--- start of Data shown ---

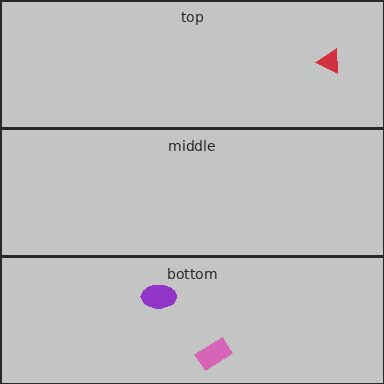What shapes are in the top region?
The red triangle.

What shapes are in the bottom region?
The purple ellipse, the pink rectangle.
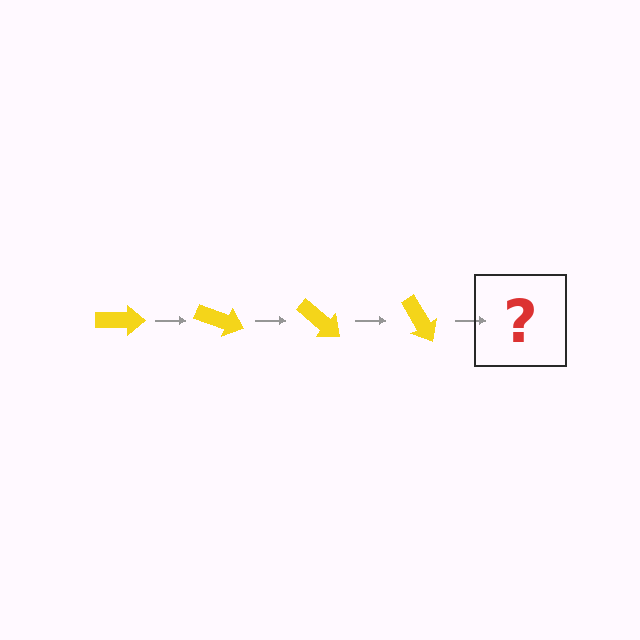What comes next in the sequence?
The next element should be a yellow arrow rotated 80 degrees clockwise.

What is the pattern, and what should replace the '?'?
The pattern is that the arrow rotates 20 degrees clockwise each step. The '?' should be a yellow arrow rotated 80 degrees clockwise.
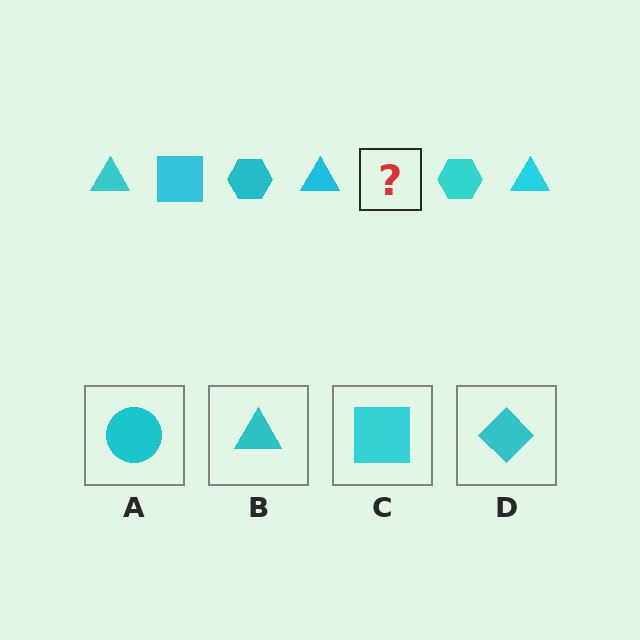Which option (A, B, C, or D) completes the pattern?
C.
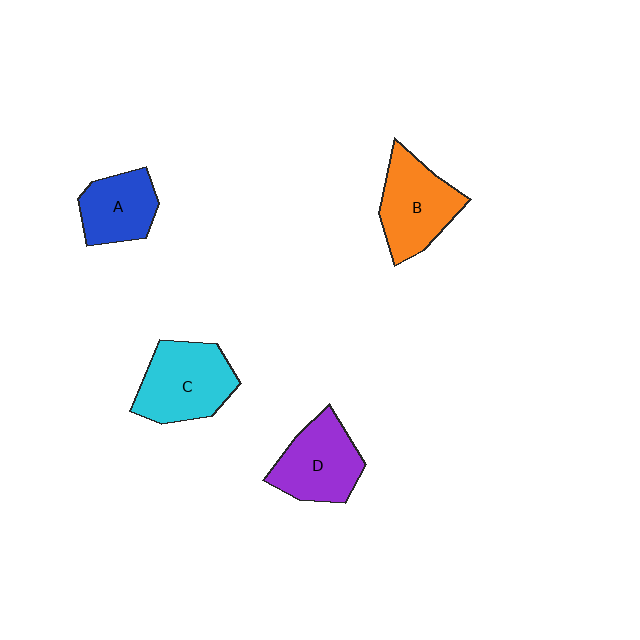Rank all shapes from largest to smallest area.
From largest to smallest: C (cyan), B (orange), D (purple), A (blue).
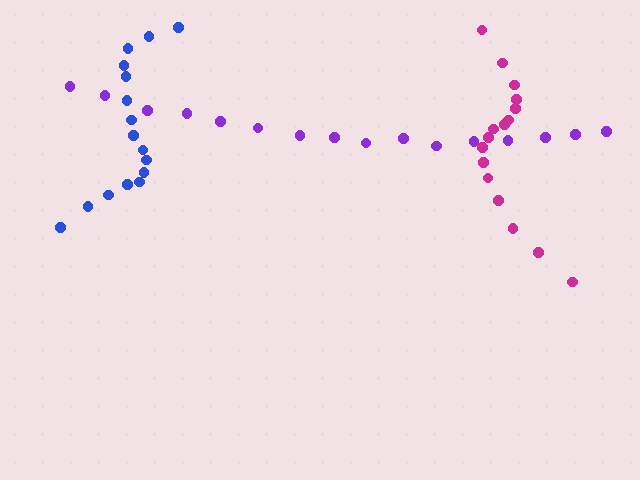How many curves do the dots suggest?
There are 3 distinct paths.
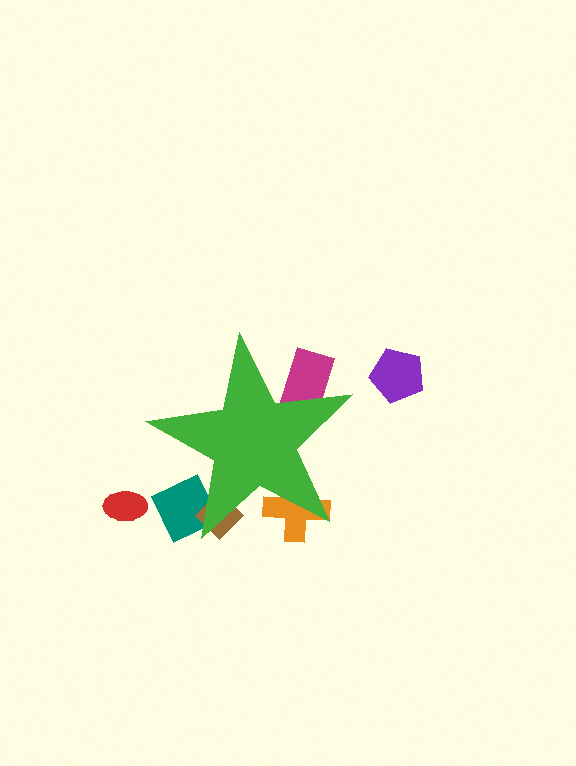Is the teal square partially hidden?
Yes, the teal square is partially hidden behind the green star.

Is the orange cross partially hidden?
Yes, the orange cross is partially hidden behind the green star.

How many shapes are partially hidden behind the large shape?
4 shapes are partially hidden.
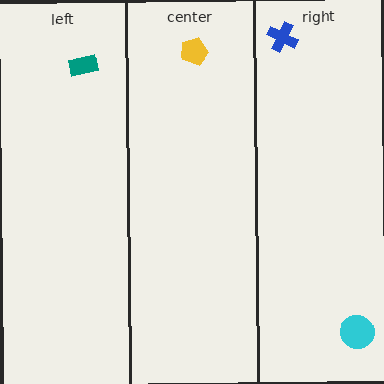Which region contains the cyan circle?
The right region.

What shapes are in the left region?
The teal rectangle.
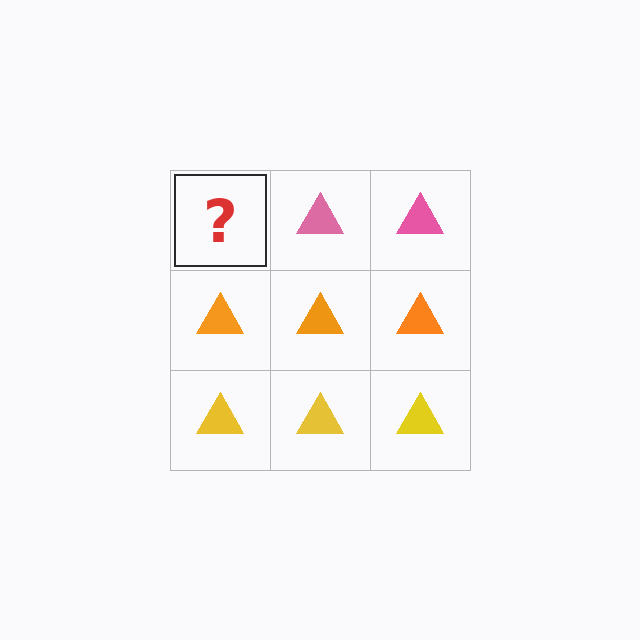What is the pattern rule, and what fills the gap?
The rule is that each row has a consistent color. The gap should be filled with a pink triangle.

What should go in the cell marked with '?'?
The missing cell should contain a pink triangle.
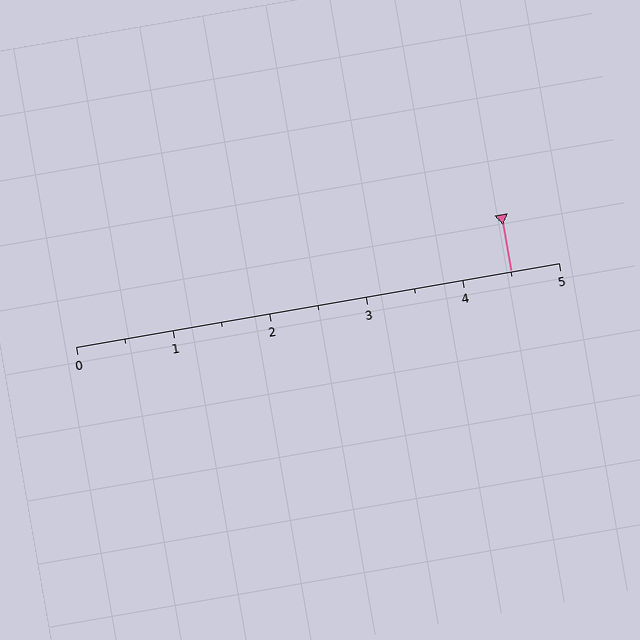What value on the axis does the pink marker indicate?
The marker indicates approximately 4.5.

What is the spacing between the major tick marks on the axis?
The major ticks are spaced 1 apart.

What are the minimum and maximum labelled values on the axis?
The axis runs from 0 to 5.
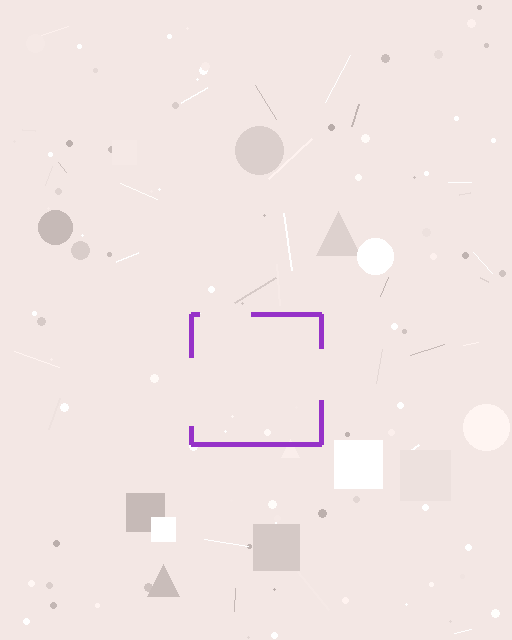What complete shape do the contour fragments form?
The contour fragments form a square.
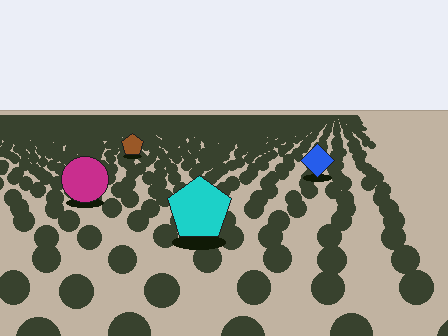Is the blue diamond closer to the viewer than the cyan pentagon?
No. The cyan pentagon is closer — you can tell from the texture gradient: the ground texture is coarser near it.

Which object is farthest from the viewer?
The brown pentagon is farthest from the viewer. It appears smaller and the ground texture around it is denser.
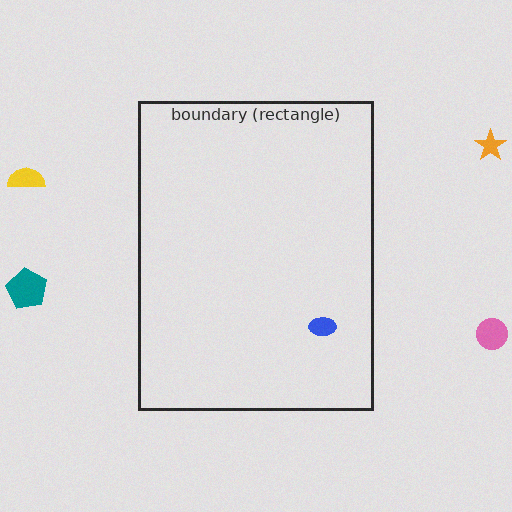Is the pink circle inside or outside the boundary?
Outside.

--- end of Data shown ---

Reproduce every record above exactly, omitting the pictures.

What shapes are in the top region?
The red triangle.

What shapes are in the bottom region?
The purple ellipse, the pink rectangle.
What comes next in the sequence?
The next element should be a yellow arrow rotated 80 degrees clockwise.

What is the pattern, and what should replace the '?'?
The pattern is that the arrow rotates 20 degrees clockwise each step. The '?' should be a yellow arrow rotated 80 degrees clockwise.
Which option (A, B, C, or D) completes the pattern?
C.
Rank all shapes from largest to smallest area.
From largest to smallest: C (cyan), B (orange), D (purple), A (blue).
How many curves do the dots suggest?
There are 3 distinct paths.
Is the teal square partially hidden?
Yes, the teal square is partially hidden behind the green star.

Is the orange cross partially hidden?
Yes, the orange cross is partially hidden behind the green star.

How many shapes are partially hidden behind the large shape?
4 shapes are partially hidden.
Which region contains the cyan circle?
The right region.

What shapes are in the left region?
The teal rectangle.
What is the pattern rule, and what fills the gap?
The rule is that each row has a consistent color. The gap should be filled with a pink triangle.

What should go in the cell marked with '?'?
The missing cell should contain a pink triangle.
What value on the axis does the pink marker indicate?
The marker indicates approximately 4.5.

What is the spacing between the major tick marks on the axis?
The major ticks are spaced 1 apart.

What are the minimum and maximum labelled values on the axis?
The axis runs from 0 to 5.
What complete shape do the contour fragments form?
The contour fragments form a square.
Is the blue diamond closer to the viewer than the cyan pentagon?
No. The cyan pentagon is closer — you can tell from the texture gradient: the ground texture is coarser near it.

Which object is farthest from the viewer?
The brown pentagon is farthest from the viewer. It appears smaller and the ground texture around it is denser.
Is the pink circle inside or outside the boundary?
Outside.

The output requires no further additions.